─── RECORDS SHOWN ───
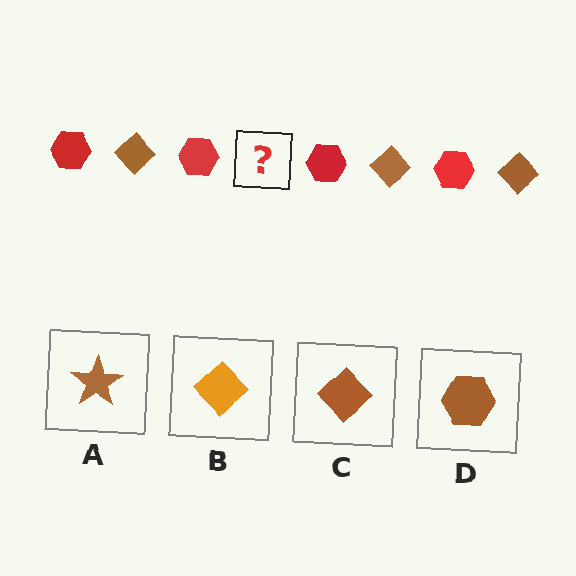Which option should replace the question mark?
Option C.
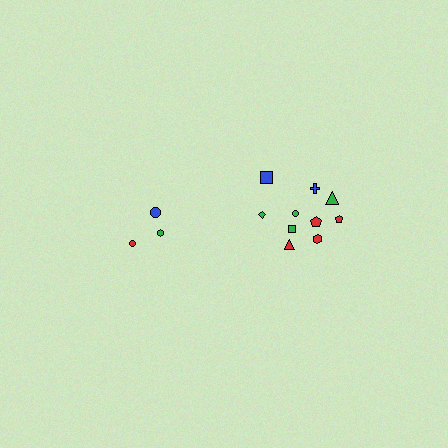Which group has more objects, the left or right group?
The right group.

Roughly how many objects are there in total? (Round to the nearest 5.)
Roughly 15 objects in total.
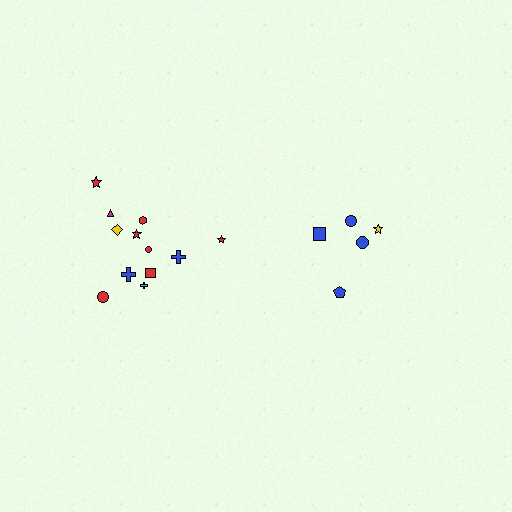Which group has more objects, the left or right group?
The left group.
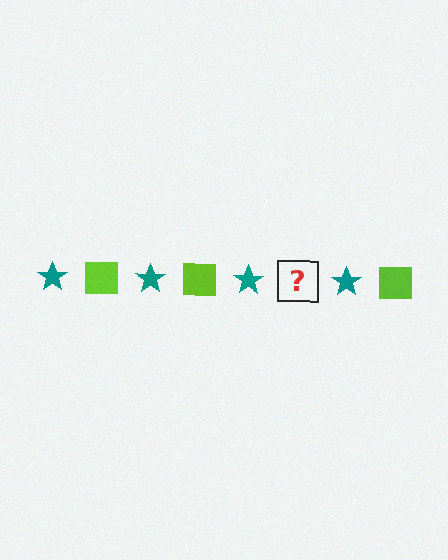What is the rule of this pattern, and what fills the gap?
The rule is that the pattern alternates between teal star and lime square. The gap should be filled with a lime square.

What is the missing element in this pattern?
The missing element is a lime square.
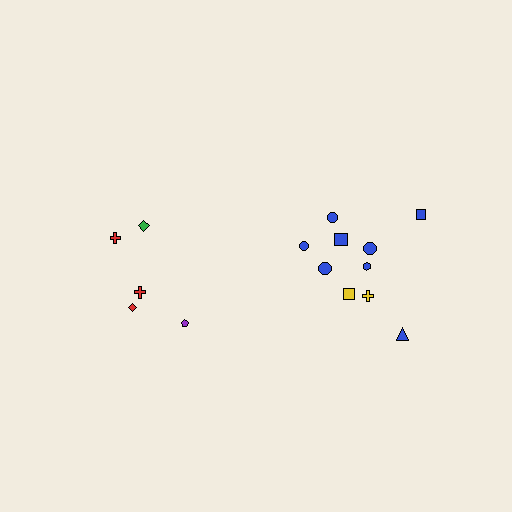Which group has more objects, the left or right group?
The right group.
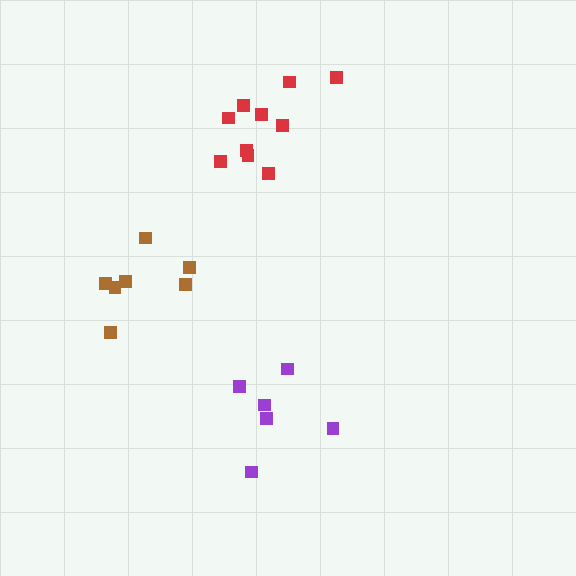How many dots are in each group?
Group 1: 10 dots, Group 2: 6 dots, Group 3: 7 dots (23 total).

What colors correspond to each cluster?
The clusters are colored: red, purple, brown.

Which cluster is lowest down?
The purple cluster is bottommost.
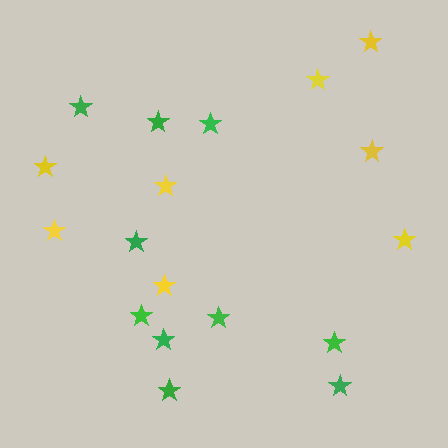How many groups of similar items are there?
There are 2 groups: one group of green stars (10) and one group of yellow stars (8).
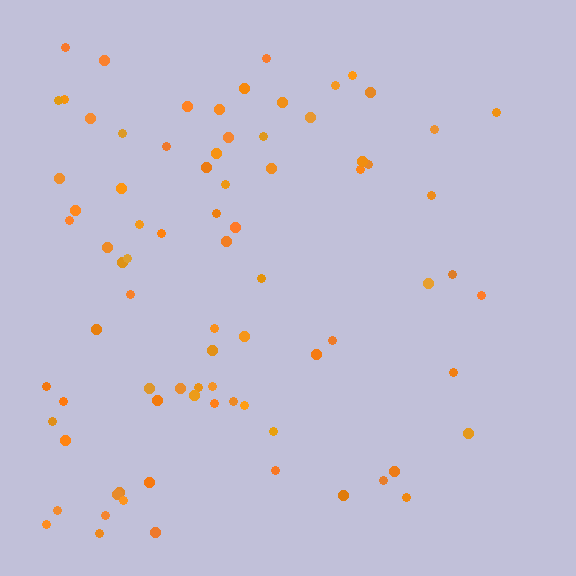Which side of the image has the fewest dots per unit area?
The right.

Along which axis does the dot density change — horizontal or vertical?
Horizontal.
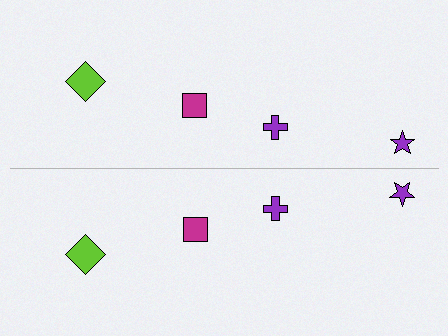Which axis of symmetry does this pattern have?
The pattern has a horizontal axis of symmetry running through the center of the image.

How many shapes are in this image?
There are 8 shapes in this image.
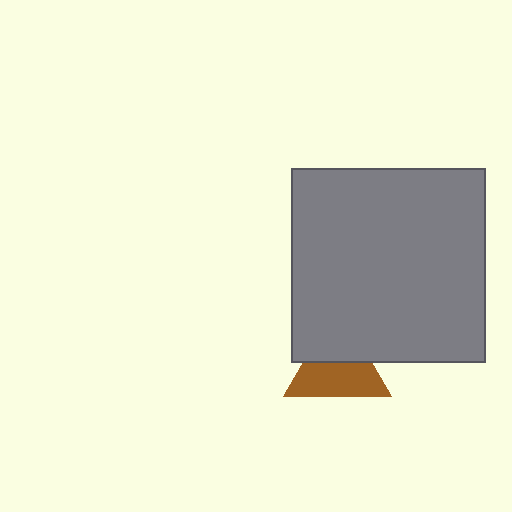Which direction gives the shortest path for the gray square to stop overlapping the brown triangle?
Moving up gives the shortest separation.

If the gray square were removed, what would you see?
You would see the complete brown triangle.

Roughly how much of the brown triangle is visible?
About half of it is visible (roughly 59%).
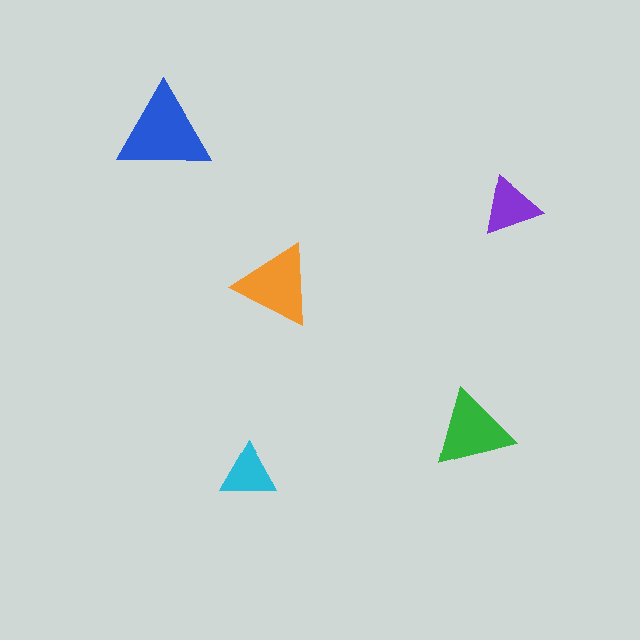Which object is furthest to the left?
The blue triangle is leftmost.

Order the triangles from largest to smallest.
the blue one, the orange one, the green one, the purple one, the cyan one.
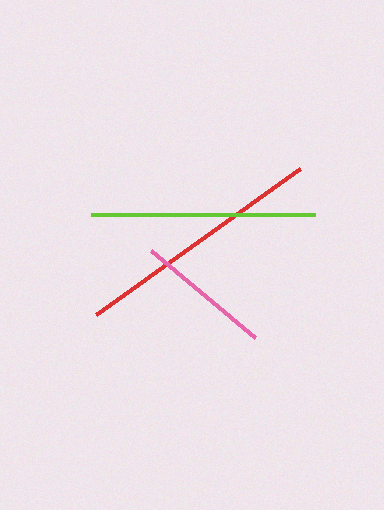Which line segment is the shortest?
The pink line is the shortest at approximately 136 pixels.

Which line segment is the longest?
The red line is the longest at approximately 250 pixels.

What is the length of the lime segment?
The lime segment is approximately 224 pixels long.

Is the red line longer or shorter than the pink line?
The red line is longer than the pink line.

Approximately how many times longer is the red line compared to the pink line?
The red line is approximately 1.8 times the length of the pink line.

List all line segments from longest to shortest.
From longest to shortest: red, lime, pink.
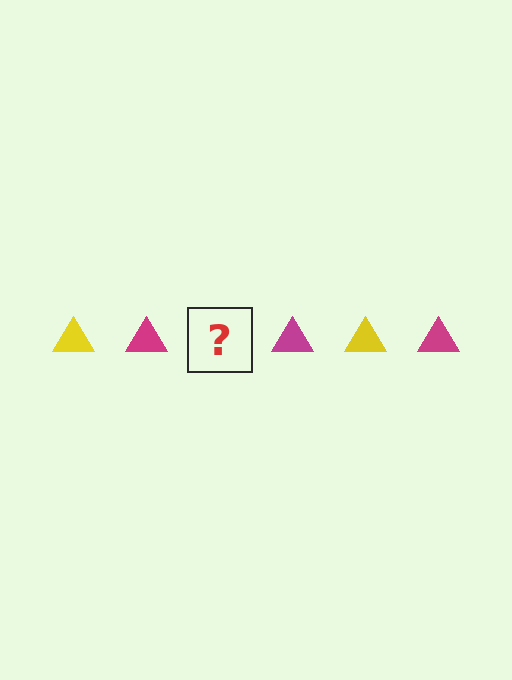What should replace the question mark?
The question mark should be replaced with a yellow triangle.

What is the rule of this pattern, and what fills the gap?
The rule is that the pattern cycles through yellow, magenta triangles. The gap should be filled with a yellow triangle.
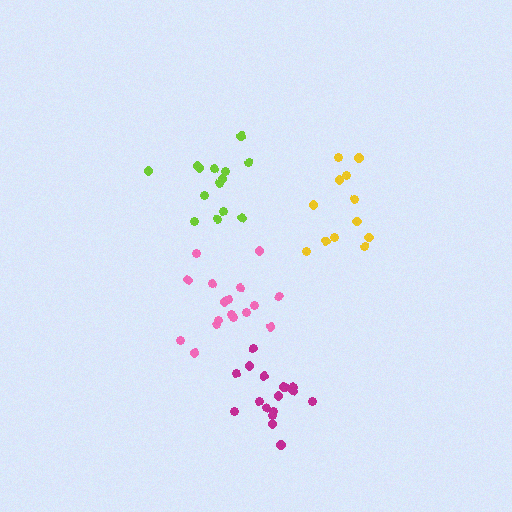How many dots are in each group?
Group 1: 14 dots, Group 2: 12 dots, Group 3: 17 dots, Group 4: 17 dots (60 total).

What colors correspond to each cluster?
The clusters are colored: lime, yellow, magenta, pink.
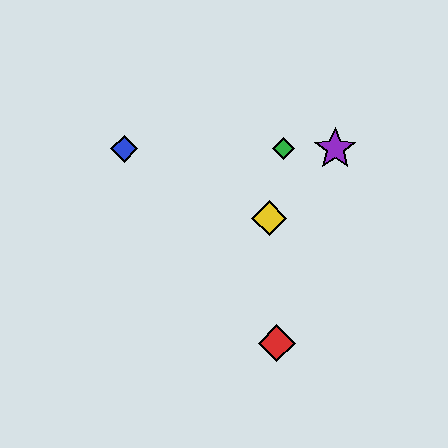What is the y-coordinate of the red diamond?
The red diamond is at y≈343.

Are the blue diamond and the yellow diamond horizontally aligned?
No, the blue diamond is at y≈149 and the yellow diamond is at y≈218.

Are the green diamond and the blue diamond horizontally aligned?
Yes, both are at y≈149.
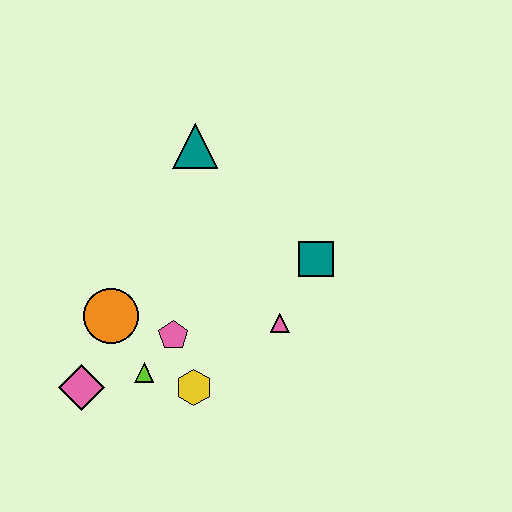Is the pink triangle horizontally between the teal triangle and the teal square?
Yes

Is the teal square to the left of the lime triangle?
No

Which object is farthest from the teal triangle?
The pink diamond is farthest from the teal triangle.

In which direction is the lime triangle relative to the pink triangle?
The lime triangle is to the left of the pink triangle.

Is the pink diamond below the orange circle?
Yes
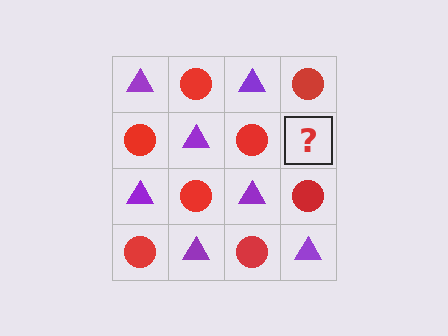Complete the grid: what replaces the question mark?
The question mark should be replaced with a purple triangle.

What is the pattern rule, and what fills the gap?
The rule is that it alternates purple triangle and red circle in a checkerboard pattern. The gap should be filled with a purple triangle.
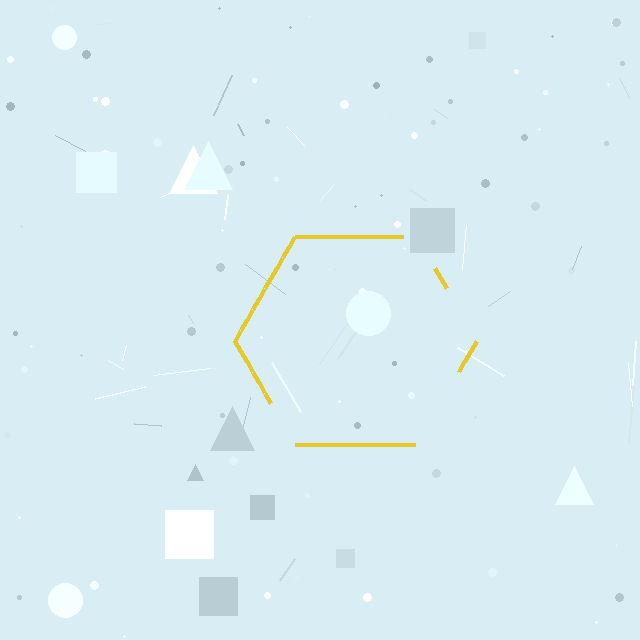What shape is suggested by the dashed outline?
The dashed outline suggests a hexagon.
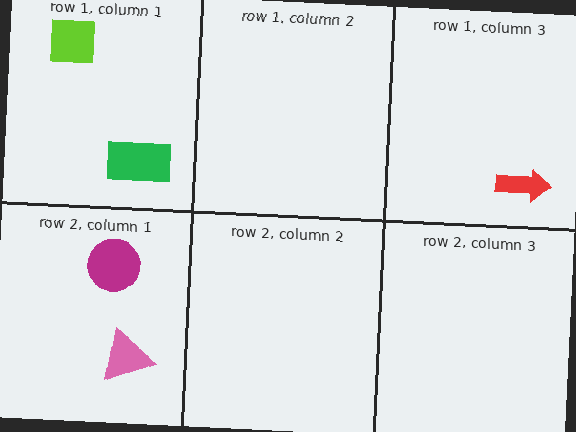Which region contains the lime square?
The row 1, column 1 region.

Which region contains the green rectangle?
The row 1, column 1 region.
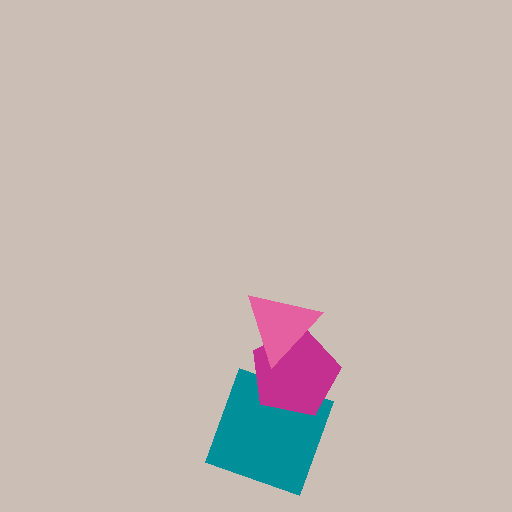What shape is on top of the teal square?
The magenta pentagon is on top of the teal square.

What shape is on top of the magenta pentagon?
The pink triangle is on top of the magenta pentagon.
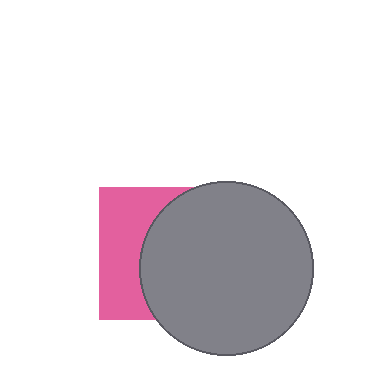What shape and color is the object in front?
The object in front is a gray circle.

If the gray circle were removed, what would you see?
You would see the complete pink square.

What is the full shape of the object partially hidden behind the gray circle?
The partially hidden object is a pink square.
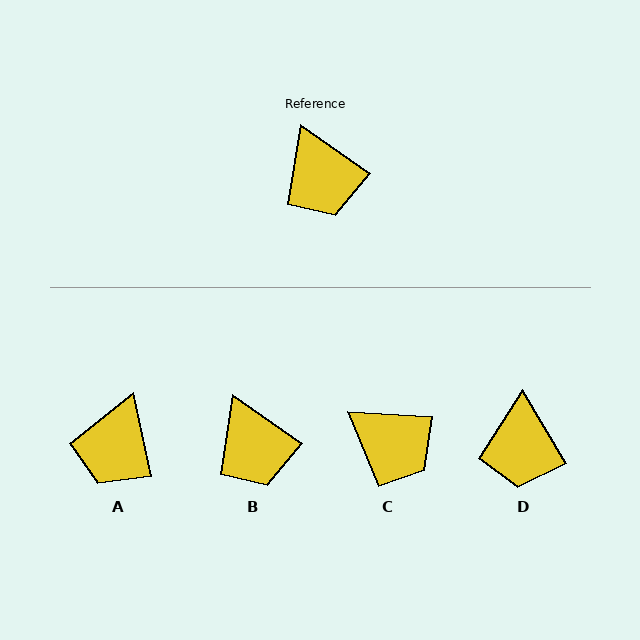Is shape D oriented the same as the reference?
No, it is off by about 24 degrees.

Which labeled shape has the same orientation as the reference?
B.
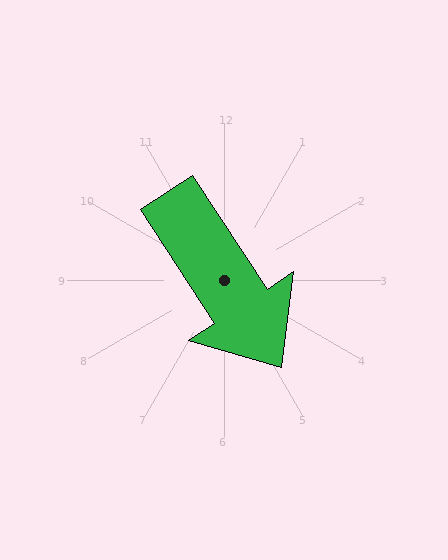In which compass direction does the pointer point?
Southeast.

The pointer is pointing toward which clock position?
Roughly 5 o'clock.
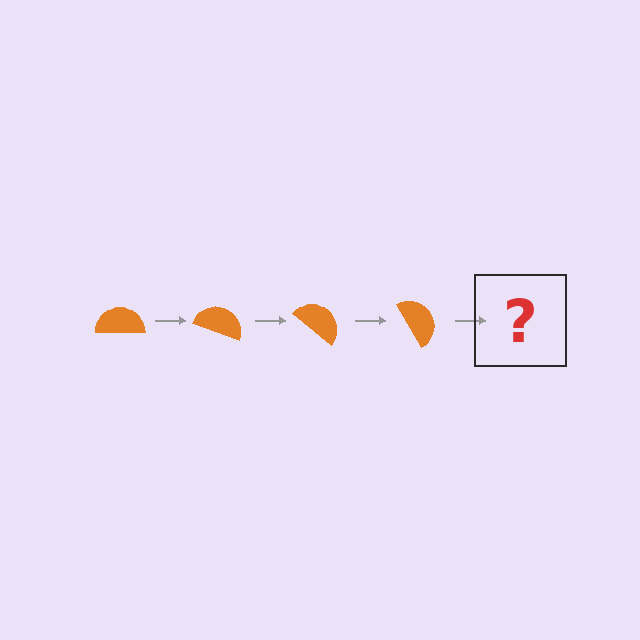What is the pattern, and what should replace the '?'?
The pattern is that the semicircle rotates 20 degrees clockwise each step. The '?' should be an orange semicircle rotated 80 degrees clockwise.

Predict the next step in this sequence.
The next step is an orange semicircle rotated 80 degrees clockwise.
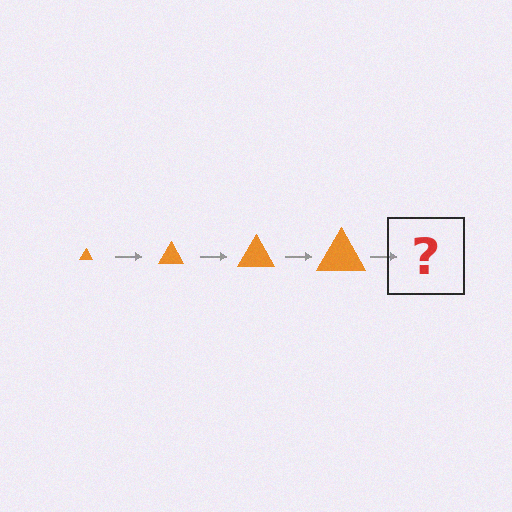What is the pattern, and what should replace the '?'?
The pattern is that the triangle gets progressively larger each step. The '?' should be an orange triangle, larger than the previous one.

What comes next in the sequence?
The next element should be an orange triangle, larger than the previous one.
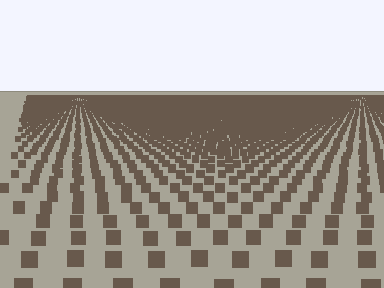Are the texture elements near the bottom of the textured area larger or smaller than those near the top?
Larger. Near the bottom, elements are closer to the viewer and appear at a bigger on-screen size.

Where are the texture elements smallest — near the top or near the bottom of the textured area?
Near the top.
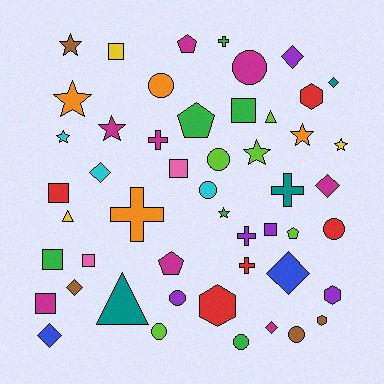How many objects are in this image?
There are 50 objects.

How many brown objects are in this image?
There are 4 brown objects.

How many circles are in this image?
There are 9 circles.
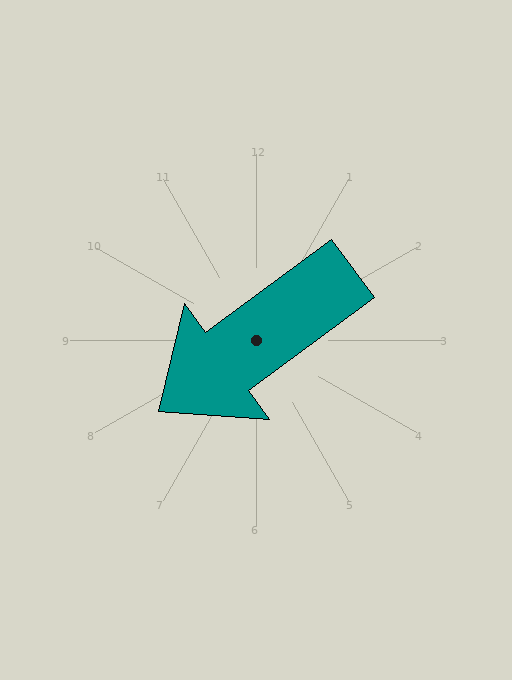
───
PROBLEM DESCRIPTION: Exactly as written, return every line of the listing, but not the pictures.

TASK SOLUTION:
Which option should replace the question mark?
Option C.
Which group has more objects, the left or right group?
The right group.

Roughly how many objects are there in total? (Round to the nearest 5.)
Roughly 15 objects in total.
Which group has more objects, the left or right group?
The left group.
What is the rule of this pattern, and what fills the gap?
The rule is that the pattern alternates between teal star and lime square. The gap should be filled with a lime square.

What is the missing element in this pattern?
The missing element is a lime square.
Which group has more objects, the left or right group?
The right group.
How many dots are in each group?
Group 1: 10 dots, Group 2: 6 dots, Group 3: 7 dots (23 total).

What colors correspond to each cluster?
The clusters are colored: red, purple, brown.

Which cluster is lowest down?
The purple cluster is bottommost.
How many groups of similar items are there?
There are 2 groups: one group of green stars (10) and one group of yellow stars (8).
Which side of the image has the fewest dots per unit area?
The right.

Along which axis does the dot density change — horizontal or vertical?
Horizontal.
Which axis of symmetry does this pattern have?
The pattern has a horizontal axis of symmetry running through the center of the image.

How many shapes are in this image?
There are 8 shapes in this image.
Which direction gives the shortest path for the gray square to stop overlapping the brown triangle?
Moving up gives the shortest separation.

If the gray square were removed, what would you see?
You would see the complete brown triangle.

Roughly how much of the brown triangle is visible?
About half of it is visible (roughly 59%).
Which object is furthest to the left?
The blue triangle is leftmost.

Order the triangles from largest to smallest.
the blue one, the orange one, the green one, the purple one, the cyan one.
Which line segment is the shortest?
The pink line is the shortest at approximately 136 pixels.

Which line segment is the longest?
The red line is the longest at approximately 250 pixels.

What is the length of the lime segment?
The lime segment is approximately 224 pixels long.

Is the red line longer or shorter than the pink line?
The red line is longer than the pink line.

Approximately how many times longer is the red line compared to the pink line?
The red line is approximately 1.8 times the length of the pink line.

List all line segments from longest to shortest.
From longest to shortest: red, lime, pink.
What should replace the question mark?
The question mark should be replaced with a yellow triangle.

What is the rule of this pattern, and what fills the gap?
The rule is that the pattern cycles through yellow, magenta triangles. The gap should be filled with a yellow triangle.
How many dots are in each group?
Group 1: 14 dots, Group 2: 12 dots, Group 3: 17 dots, Group 4: 17 dots (60 total).

What colors correspond to each cluster?
The clusters are colored: lime, yellow, magenta, pink.
What is the y-coordinate of the red diamond?
The red diamond is at y≈343.

Are the blue diamond and the yellow diamond horizontally aligned?
No, the blue diamond is at y≈149 and the yellow diamond is at y≈218.

Are the green diamond and the blue diamond horizontally aligned?
Yes, both are at y≈149.
Is the pink triangle horizontally between the teal triangle and the teal square?
Yes

Is the teal square to the left of the lime triangle?
No

Which object is farthest from the teal triangle?
The pink diamond is farthest from the teal triangle.

In which direction is the lime triangle relative to the pink triangle?
The lime triangle is to the left of the pink triangle.

Is the pink diamond below the orange circle?
Yes
Complete the grid: what replaces the question mark?
The question mark should be replaced with a purple triangle.

What is the pattern rule, and what fills the gap?
The rule is that it alternates purple triangle and red circle in a checkerboard pattern. The gap should be filled with a purple triangle.
What shape is suggested by the dashed outline?
The dashed outline suggests a hexagon.
Which region contains the lime square?
The row 1, column 1 region.

Which region contains the green rectangle?
The row 1, column 1 region.
What shape is on top of the teal square?
The magenta pentagon is on top of the teal square.

What shape is on top of the magenta pentagon?
The pink triangle is on top of the magenta pentagon.
What shape and color is the object in front?
The object in front is a gray circle.

If the gray circle were removed, what would you see?
You would see the complete pink square.

What is the full shape of the object partially hidden behind the gray circle?
The partially hidden object is a pink square.
Is shape D oriented the same as the reference?
No, it is off by about 24 degrees.

Which labeled shape has the same orientation as the reference?
B.
In which compass direction does the pointer point?
Southeast.

The pointer is pointing toward which clock position?
Roughly 5 o'clock.
What is the pattern, and what should replace the '?'?
The pattern is that the semicircle rotates 20 degrees clockwise each step. The '?' should be an orange semicircle rotated 80 degrees clockwise.

Predict the next step in this sequence.
The next step is an orange semicircle rotated 80 degrees clockwise.
What is the pattern, and what should replace the '?'?
The pattern is that the triangle gets progressively larger each step. The '?' should be an orange triangle, larger than the previous one.

What comes next in the sequence?
The next element should be an orange triangle, larger than the previous one.
Are the texture elements near the bottom of the textured area larger or smaller than those near the top?
Larger. Near the bottom, elements are closer to the viewer and appear at a bigger on-screen size.

Where are the texture elements smallest — near the top or near the bottom of the textured area?
Near the top.
How many objects are in this image?
There are 50 objects.

How many brown objects are in this image?
There are 4 brown objects.

How many circles are in this image?
There are 9 circles.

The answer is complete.